— Start Raw records —

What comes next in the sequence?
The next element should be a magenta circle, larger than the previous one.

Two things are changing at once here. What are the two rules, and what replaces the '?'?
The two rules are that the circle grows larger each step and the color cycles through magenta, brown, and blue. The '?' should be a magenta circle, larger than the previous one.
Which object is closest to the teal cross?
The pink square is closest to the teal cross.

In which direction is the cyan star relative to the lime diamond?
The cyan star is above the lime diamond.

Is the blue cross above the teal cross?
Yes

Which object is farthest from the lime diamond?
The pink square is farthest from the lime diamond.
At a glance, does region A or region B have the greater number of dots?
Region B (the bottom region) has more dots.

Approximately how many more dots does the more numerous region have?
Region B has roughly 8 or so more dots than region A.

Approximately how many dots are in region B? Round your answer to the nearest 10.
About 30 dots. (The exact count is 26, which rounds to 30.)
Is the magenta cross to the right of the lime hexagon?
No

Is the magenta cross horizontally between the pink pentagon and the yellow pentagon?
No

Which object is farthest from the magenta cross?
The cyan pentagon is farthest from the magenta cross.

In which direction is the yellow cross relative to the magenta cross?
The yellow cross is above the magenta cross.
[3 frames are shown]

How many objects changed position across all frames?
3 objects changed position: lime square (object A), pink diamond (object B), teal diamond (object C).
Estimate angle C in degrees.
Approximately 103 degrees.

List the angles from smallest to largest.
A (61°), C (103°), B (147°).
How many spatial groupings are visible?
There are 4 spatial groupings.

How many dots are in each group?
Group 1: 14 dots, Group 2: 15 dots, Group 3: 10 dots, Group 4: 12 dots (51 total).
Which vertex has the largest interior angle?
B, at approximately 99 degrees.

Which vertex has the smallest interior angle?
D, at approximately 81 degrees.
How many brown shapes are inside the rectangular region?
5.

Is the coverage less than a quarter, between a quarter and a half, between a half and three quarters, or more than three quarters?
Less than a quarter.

— End Raw records —
— Start Raw records —

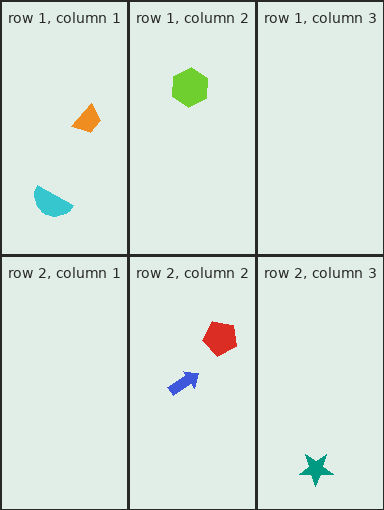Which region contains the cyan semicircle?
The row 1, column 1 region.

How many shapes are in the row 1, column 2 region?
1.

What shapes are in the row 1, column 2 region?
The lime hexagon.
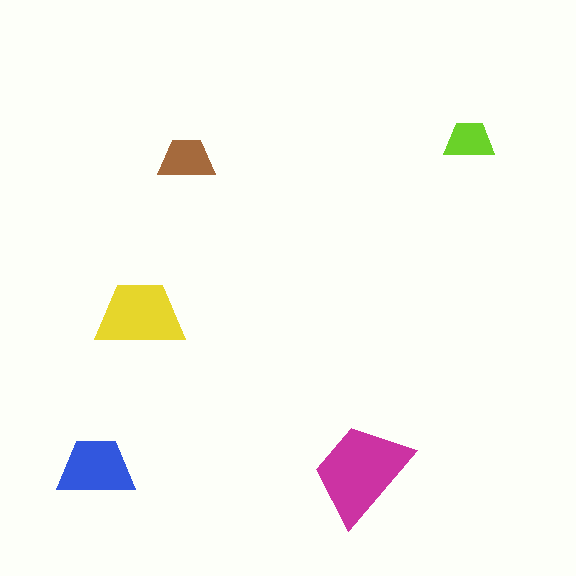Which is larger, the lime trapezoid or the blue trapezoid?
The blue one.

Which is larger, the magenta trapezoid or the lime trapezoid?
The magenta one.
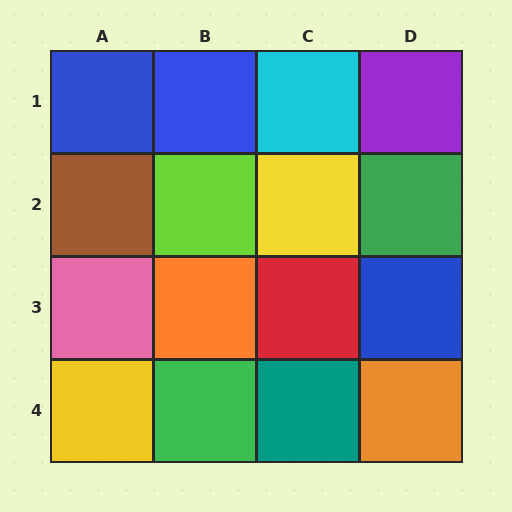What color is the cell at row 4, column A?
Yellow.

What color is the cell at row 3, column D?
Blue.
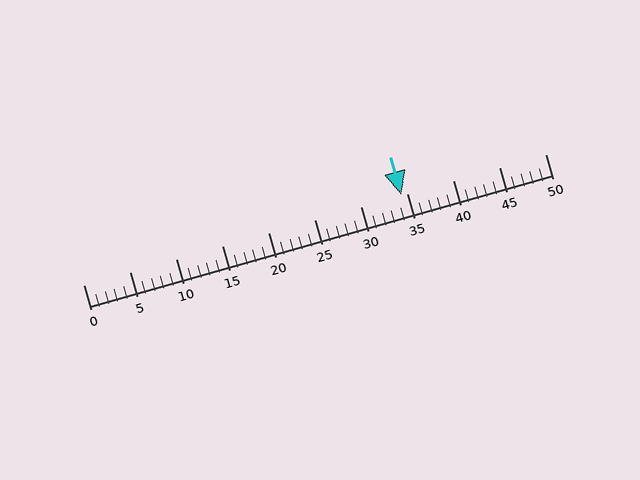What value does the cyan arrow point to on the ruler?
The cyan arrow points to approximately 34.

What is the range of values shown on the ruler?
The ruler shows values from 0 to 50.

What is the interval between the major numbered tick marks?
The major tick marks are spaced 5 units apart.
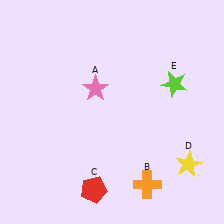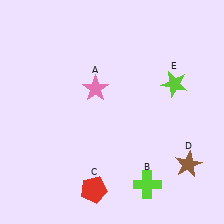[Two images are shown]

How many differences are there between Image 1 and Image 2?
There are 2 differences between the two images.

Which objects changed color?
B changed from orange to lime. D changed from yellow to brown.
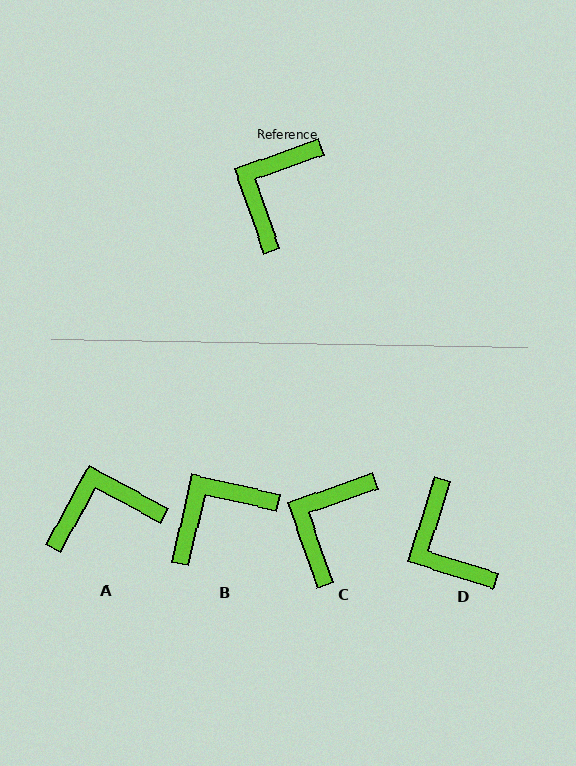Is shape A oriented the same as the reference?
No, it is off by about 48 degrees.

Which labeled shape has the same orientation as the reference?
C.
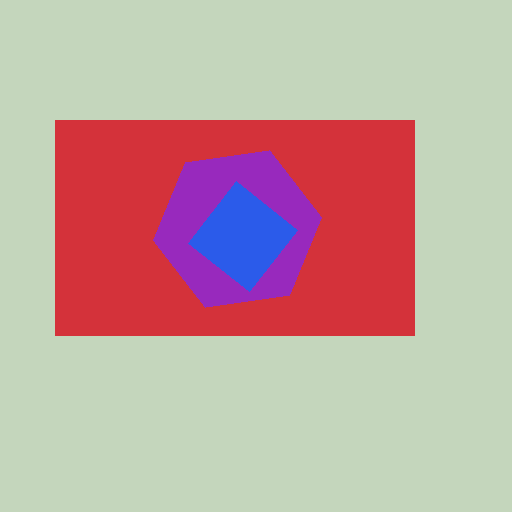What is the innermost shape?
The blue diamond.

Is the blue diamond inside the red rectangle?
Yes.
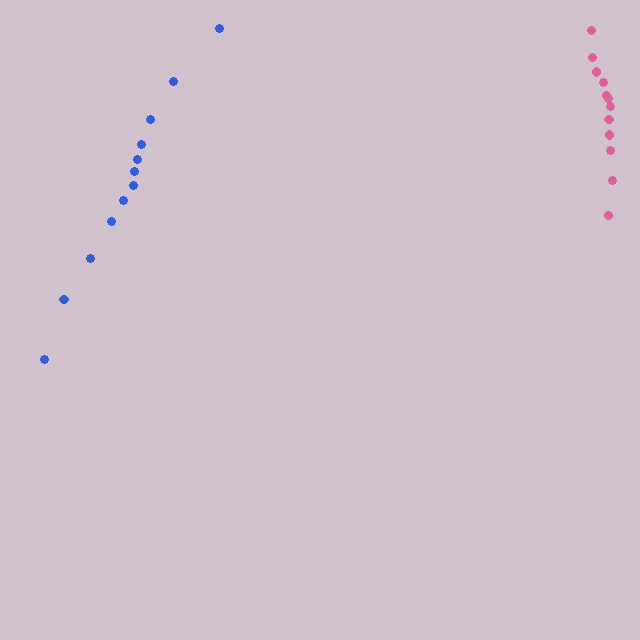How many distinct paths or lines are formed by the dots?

— End Raw records —
— Start Raw records —

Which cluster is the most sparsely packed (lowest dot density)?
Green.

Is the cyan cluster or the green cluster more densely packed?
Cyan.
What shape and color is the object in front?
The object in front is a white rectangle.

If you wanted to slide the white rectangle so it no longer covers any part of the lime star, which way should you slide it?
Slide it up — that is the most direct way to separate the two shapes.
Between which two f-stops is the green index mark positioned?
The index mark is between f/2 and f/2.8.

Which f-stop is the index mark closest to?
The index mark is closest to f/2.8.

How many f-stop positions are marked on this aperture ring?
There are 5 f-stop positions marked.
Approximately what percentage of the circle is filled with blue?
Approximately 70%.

— End Raw records —

- **Problem description**
Look above for the line with "What is the interval" and the line with "How many distinct", then copy exactly the lines from the first through the second, both kept, with no pictures.

- **Task response**
What is the interval between the major numbered tick marks?
The major tick marks are spaced 5 units apart.
[Two images are shown]

How many differences are there between Image 1 and Image 2?
There are 2 differences between the two images.

Which objects changed color?
B changed from orange to lime. D changed from yellow to brown.
Is shape A oriented the same as the reference?
No, it is off by about 48 degrees.

Which labeled shape has the same orientation as the reference?
C.
What is the innermost shape?
The blue diamond.

Is the blue diamond inside the red rectangle?
Yes.
How many distinct paths or lines are formed by the dots?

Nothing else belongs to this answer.